* [AIM]:
Each record below should be repeated precisely as written.

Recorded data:
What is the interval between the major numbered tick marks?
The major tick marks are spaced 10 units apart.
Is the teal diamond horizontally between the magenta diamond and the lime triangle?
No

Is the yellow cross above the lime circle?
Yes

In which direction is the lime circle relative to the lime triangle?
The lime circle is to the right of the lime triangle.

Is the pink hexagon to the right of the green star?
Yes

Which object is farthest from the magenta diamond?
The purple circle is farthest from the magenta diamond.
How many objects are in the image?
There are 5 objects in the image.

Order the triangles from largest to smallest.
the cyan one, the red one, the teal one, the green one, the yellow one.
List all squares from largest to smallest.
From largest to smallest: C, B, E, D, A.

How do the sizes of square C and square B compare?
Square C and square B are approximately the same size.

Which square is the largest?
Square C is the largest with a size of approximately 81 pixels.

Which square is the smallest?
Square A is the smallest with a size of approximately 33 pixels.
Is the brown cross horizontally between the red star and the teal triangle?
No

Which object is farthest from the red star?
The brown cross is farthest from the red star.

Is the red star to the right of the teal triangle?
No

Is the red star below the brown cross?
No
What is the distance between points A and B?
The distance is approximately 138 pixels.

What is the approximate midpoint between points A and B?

* [RESPONSE]:
What is the interval between the major numbered tick marks?
The major tick marks are spaced 10 units apart.
Is the teal diamond horizontally between the magenta diamond and the lime triangle?
No

Is the yellow cross above the lime circle?
Yes

In which direction is the lime circle relative to the lime triangle?
The lime circle is to the right of the lime triangle.

Is the pink hexagon to the right of the green star?
Yes

Which object is farthest from the magenta diamond?
The purple circle is farthest from the magenta diamond.
How many objects are in the image?
There are 5 objects in the image.

Order the triangles from largest to smallest.
the cyan one, the red one, the teal one, the green one, the yellow one.
List all squares from largest to smallest.
From largest to smallest: C, B, E, D, A.

How do the sizes of square C and square B compare?
Square C and square B are approximately the same size.

Which square is the largest?
Square C is the largest with a size of approximately 81 pixels.

Which square is the smallest?
Square A is the smallest with a size of approximately 33 pixels.
Is the brown cross horizontally between the red star and the teal triangle?
No

Which object is farthest from the red star?
The brown cross is farthest from the red star.

Is the red star to the right of the teal triangle?
No

Is the red star below the brown cross?
No
What is the distance between points A and B?
The distance is approximately 138 pixels.

What is the approximate midpoint between points A and B?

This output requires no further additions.